- Exercise goal -
Pictures stay out; everything else in the records below is copied exactly.

- Dataset rows -
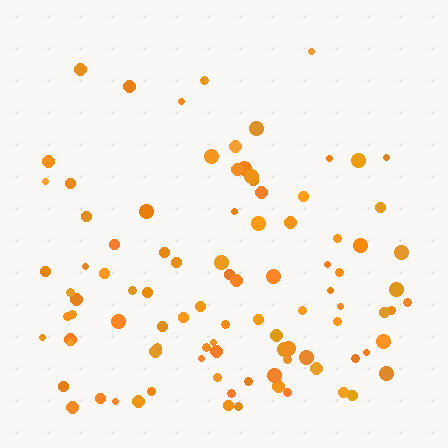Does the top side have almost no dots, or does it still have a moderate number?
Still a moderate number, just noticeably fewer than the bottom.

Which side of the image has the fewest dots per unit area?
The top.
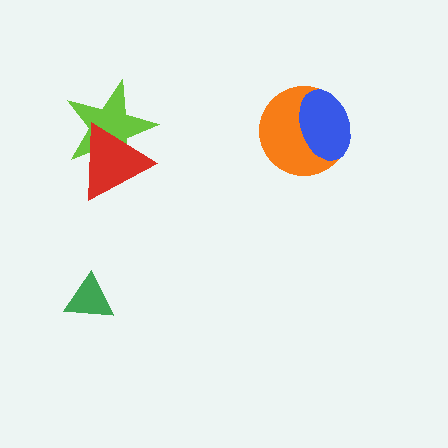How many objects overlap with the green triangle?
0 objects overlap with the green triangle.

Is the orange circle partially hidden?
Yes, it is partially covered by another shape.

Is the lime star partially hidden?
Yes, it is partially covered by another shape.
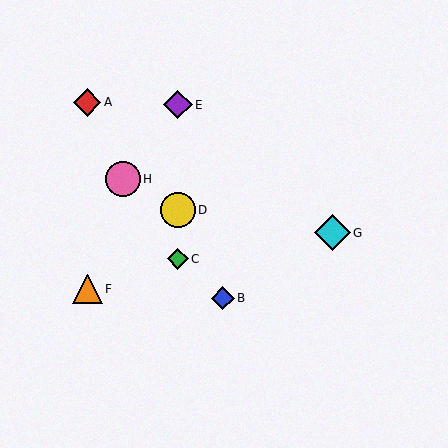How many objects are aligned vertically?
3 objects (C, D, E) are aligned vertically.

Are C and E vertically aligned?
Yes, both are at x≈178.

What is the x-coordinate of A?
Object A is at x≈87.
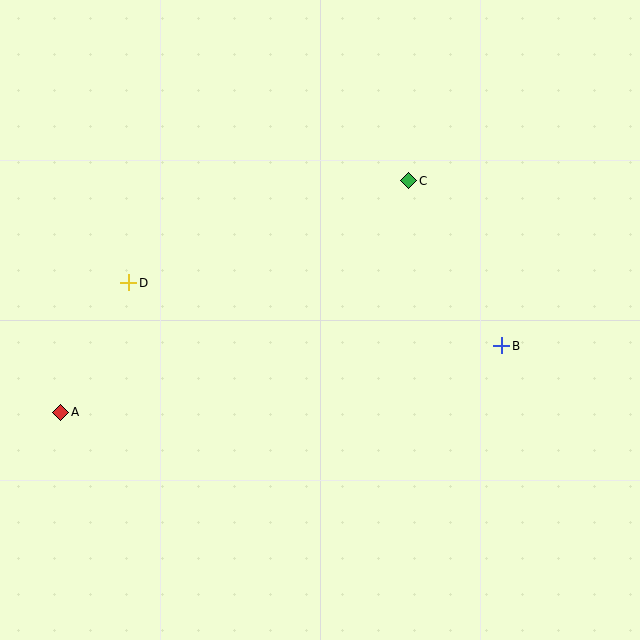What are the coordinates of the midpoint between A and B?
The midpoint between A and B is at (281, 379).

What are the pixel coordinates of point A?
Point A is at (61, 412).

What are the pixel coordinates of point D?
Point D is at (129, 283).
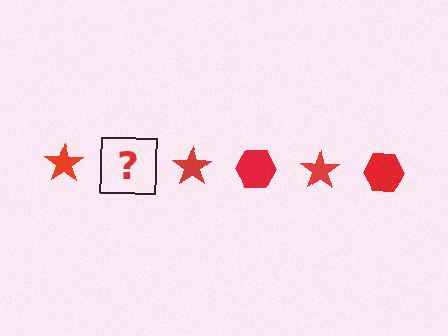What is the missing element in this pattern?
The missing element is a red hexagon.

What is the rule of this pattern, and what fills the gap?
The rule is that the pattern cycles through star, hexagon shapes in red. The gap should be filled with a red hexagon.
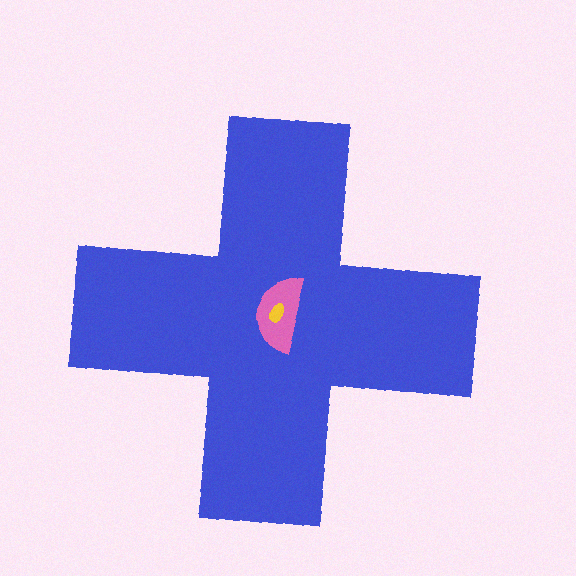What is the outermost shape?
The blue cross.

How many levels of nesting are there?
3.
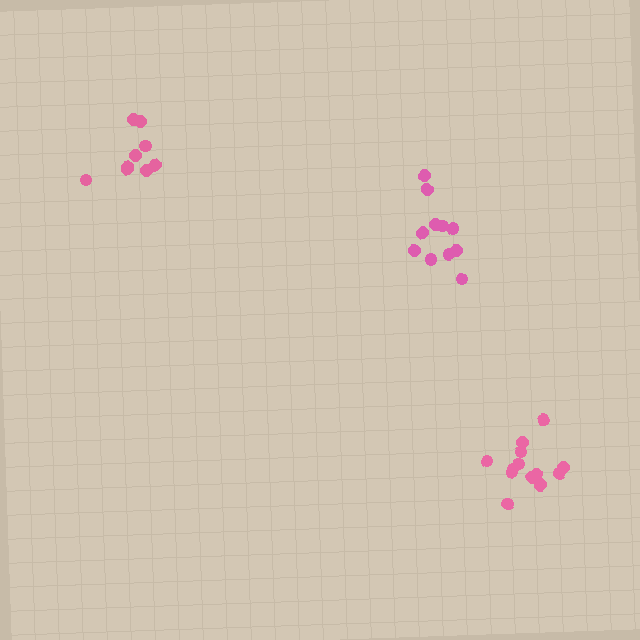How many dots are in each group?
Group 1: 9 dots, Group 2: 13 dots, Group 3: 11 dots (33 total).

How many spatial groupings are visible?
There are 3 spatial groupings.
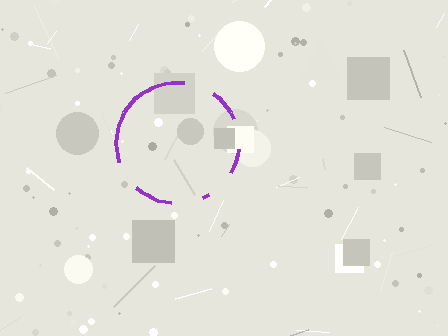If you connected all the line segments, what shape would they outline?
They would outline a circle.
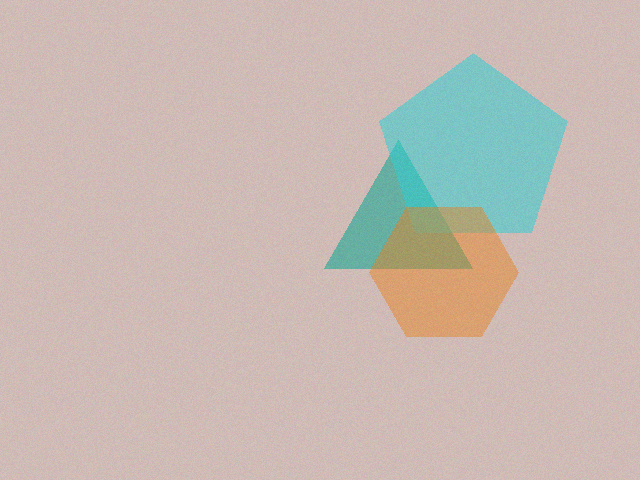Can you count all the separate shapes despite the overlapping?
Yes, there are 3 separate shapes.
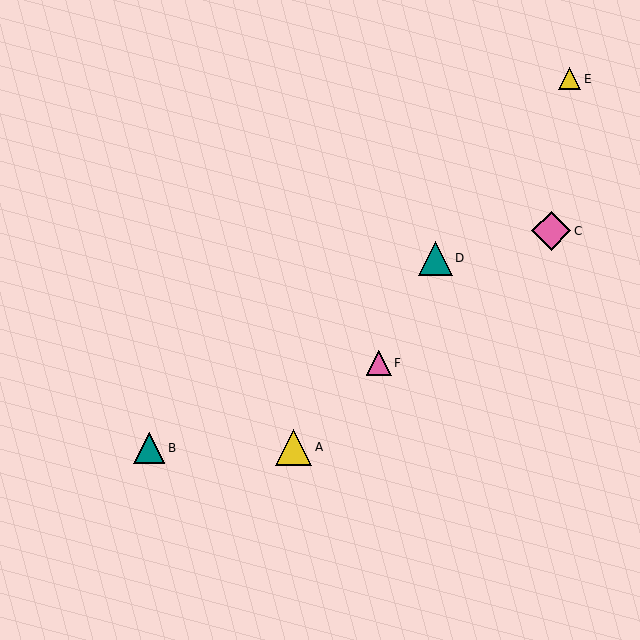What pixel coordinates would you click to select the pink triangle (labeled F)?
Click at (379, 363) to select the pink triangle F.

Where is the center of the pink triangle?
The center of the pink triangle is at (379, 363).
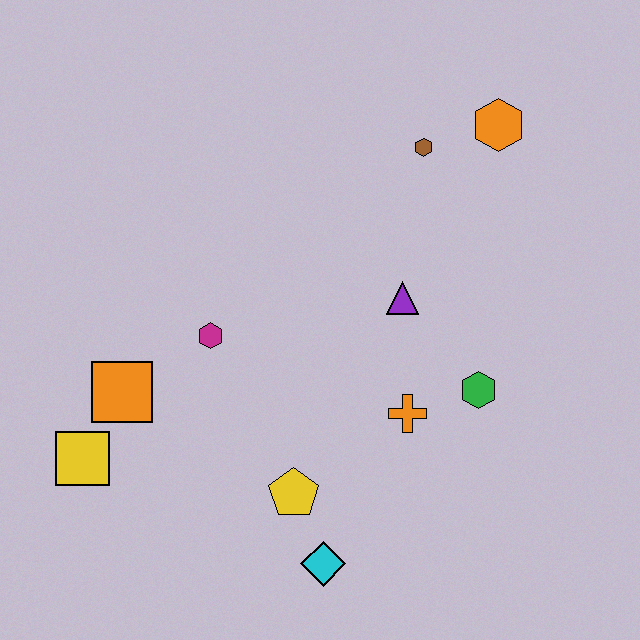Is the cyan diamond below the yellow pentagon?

- Completed task -
Does the top side have almost no dots, or does it still have a moderate number?
Still a moderate number, just noticeably fewer than the bottom.

Which side of the image has the fewest dots per unit area?
The top.
How many objects overlap with the green triangle?
0 objects overlap with the green triangle.

Is the orange circle partially hidden?
Yes, it is partially covered by another shape.

Is the lime star partially hidden?
Yes, it is partially covered by another shape.
How many objects are aligned vertically?
3 objects (C, D, E) are aligned vertically.

Are C and E vertically aligned?
Yes, both are at x≈178.

What is the x-coordinate of A?
Object A is at x≈87.
What are the coordinates of the midpoint between A and B?
The midpoint between A and B is at (281, 379).

What are the pixel coordinates of point A?
Point A is at (61, 412).

What are the pixel coordinates of point D?
Point D is at (129, 283).
What is the missing element in this pattern?
The missing element is a red hexagon.

What is the rule of this pattern, and what fills the gap?
The rule is that the pattern cycles through star, hexagon shapes in red. The gap should be filled with a red hexagon.
What is the outermost shape?
The blue cross.

How many levels of nesting are there?
3.
How many dots are in each group?
Group 1: 9 dots, Group 2: 13 dots, Group 3: 11 dots (33 total).

How many spatial groupings are visible?
There are 3 spatial groupings.
If you connected all the line segments, what shape would they outline?
They would outline a circle.
Can you count all the separate shapes despite the overlapping?
Yes, there are 3 separate shapes.
What pixel coordinates would you click to select the pink triangle (labeled F)?
Click at (379, 363) to select the pink triangle F.

Where is the center of the pink triangle?
The center of the pink triangle is at (379, 363).
Is the cyan diamond below the yellow pentagon?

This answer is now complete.